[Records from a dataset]
-- start --

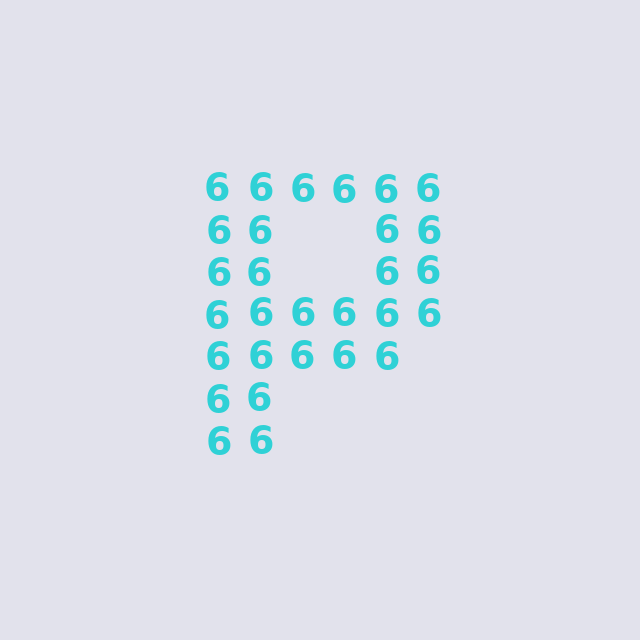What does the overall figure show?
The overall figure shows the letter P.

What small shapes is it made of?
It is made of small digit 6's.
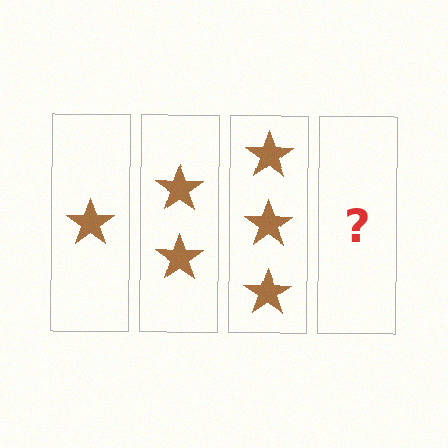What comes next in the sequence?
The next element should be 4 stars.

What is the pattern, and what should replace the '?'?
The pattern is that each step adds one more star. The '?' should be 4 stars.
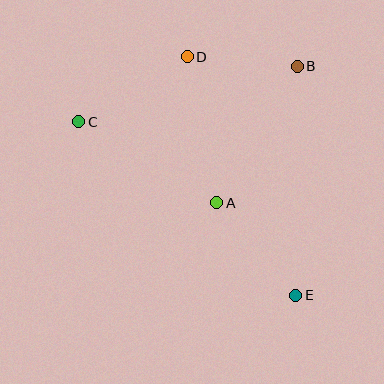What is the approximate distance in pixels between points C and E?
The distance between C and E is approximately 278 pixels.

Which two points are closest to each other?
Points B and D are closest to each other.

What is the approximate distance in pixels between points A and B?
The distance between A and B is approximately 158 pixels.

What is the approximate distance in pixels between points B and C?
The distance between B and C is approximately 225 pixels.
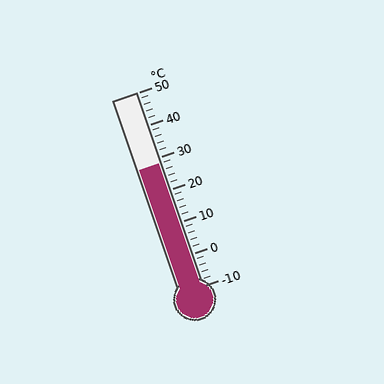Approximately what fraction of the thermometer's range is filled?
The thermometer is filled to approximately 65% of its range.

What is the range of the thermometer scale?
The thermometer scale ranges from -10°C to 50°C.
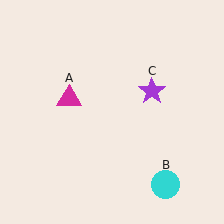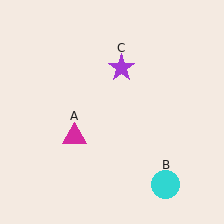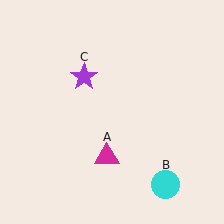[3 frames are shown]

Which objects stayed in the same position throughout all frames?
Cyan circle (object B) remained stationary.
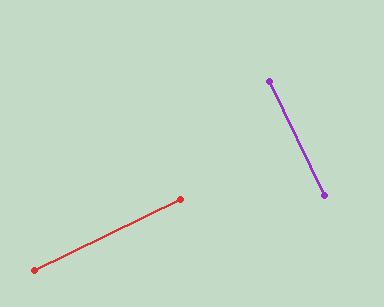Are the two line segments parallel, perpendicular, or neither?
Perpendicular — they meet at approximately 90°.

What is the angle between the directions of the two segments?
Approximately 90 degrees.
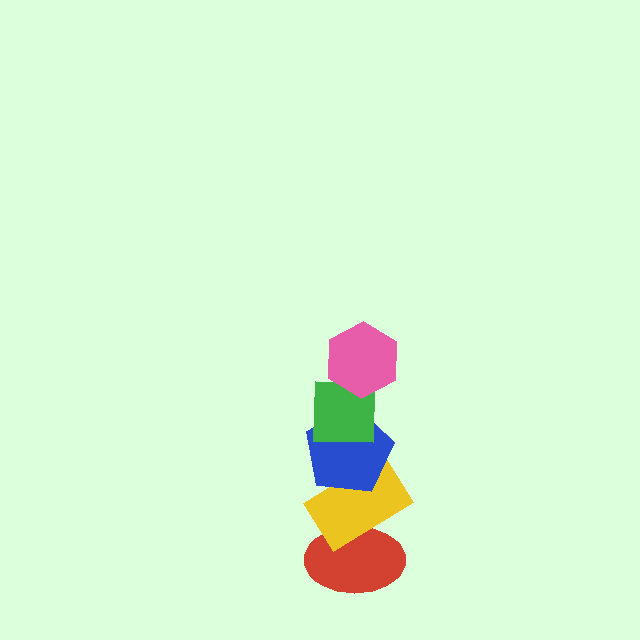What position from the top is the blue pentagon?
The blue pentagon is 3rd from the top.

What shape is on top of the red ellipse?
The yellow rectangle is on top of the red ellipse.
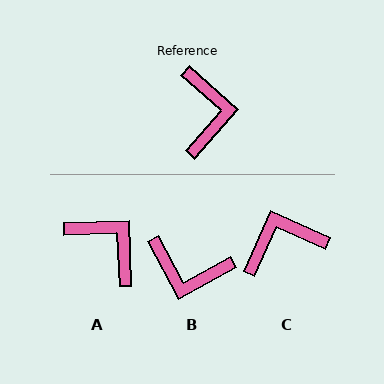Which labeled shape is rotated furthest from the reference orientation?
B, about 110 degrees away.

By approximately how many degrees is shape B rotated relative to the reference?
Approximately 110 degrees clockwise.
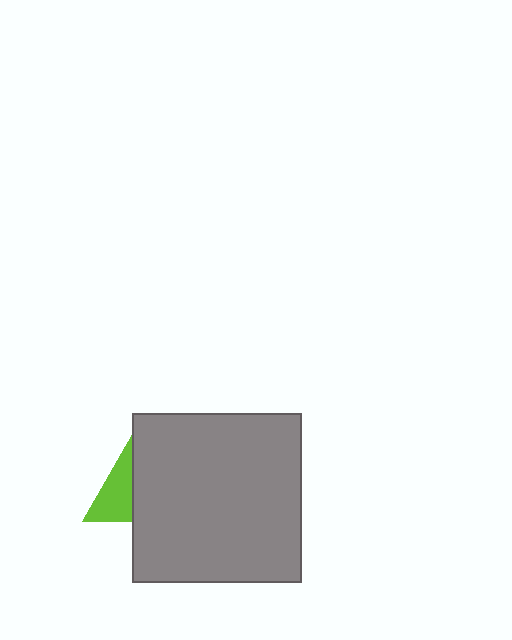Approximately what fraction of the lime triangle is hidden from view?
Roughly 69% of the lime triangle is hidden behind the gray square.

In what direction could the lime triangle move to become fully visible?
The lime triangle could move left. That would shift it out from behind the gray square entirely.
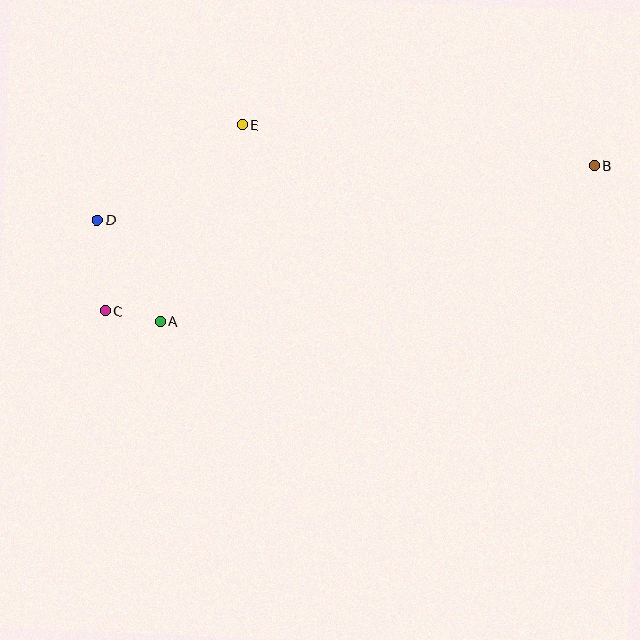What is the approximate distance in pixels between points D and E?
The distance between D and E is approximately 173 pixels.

-- end --
-- start --

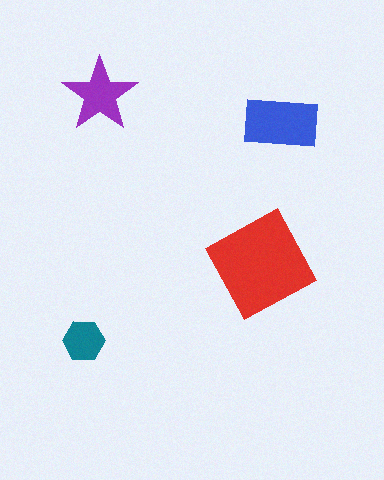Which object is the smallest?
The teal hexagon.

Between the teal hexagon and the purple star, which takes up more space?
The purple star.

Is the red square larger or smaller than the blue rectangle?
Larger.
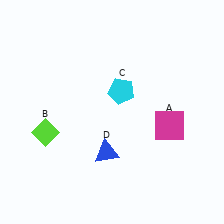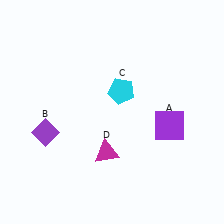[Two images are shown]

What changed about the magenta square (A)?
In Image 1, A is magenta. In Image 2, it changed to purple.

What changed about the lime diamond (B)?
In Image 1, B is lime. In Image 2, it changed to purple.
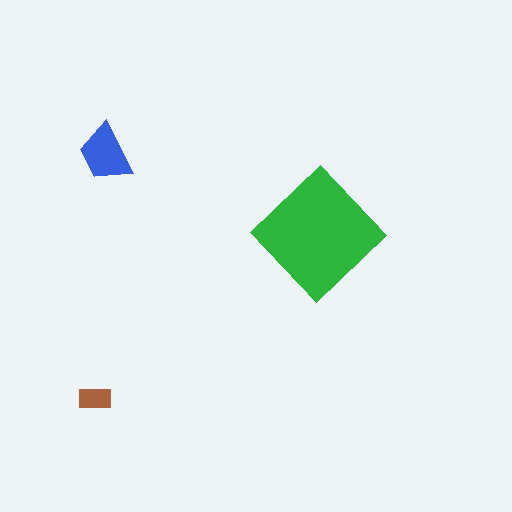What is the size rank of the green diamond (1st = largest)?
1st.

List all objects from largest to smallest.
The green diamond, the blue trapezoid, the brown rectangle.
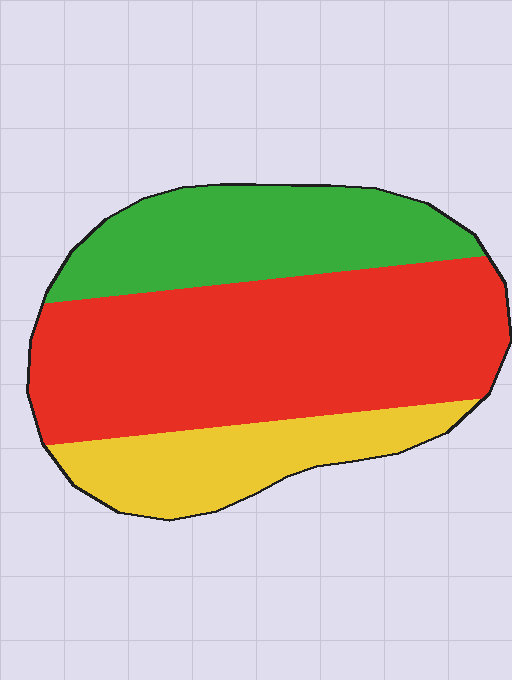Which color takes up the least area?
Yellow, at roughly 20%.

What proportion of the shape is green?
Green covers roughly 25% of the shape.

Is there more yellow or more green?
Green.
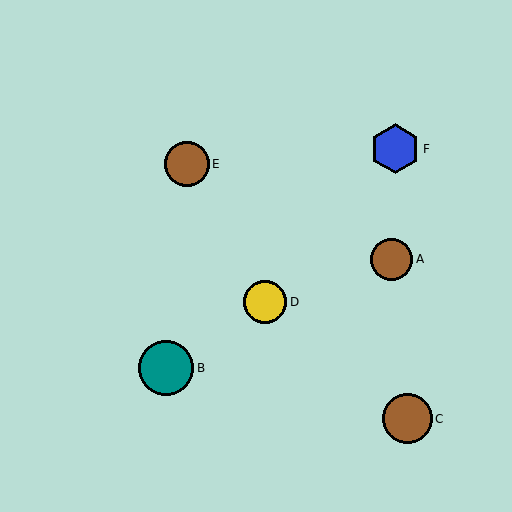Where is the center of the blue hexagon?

-- end --

Problem to work on
Everything from the line that contains "What changed about the magenta square (A)?" down to the line that contains "Where is the center of the blue hexagon?" should be written out exactly, end lines too, minus the pictures.

Solution for this task
What changed about the magenta square (A)?
In Image 1, A is magenta. In Image 2, it changed to purple.

What changed about the lime diamond (B)?
In Image 1, B is lime. In Image 2, it changed to purple.
What is the size rank of the green diamond (1st = largest)?
1st.

List all objects from largest to smallest.
The green diamond, the blue trapezoid, the brown rectangle.
Which color takes up the least area?
Yellow, at roughly 20%.

What proportion of the shape is green?
Green covers roughly 25% of the shape.

Is there more yellow or more green?
Green.
Where is the center of the blue hexagon?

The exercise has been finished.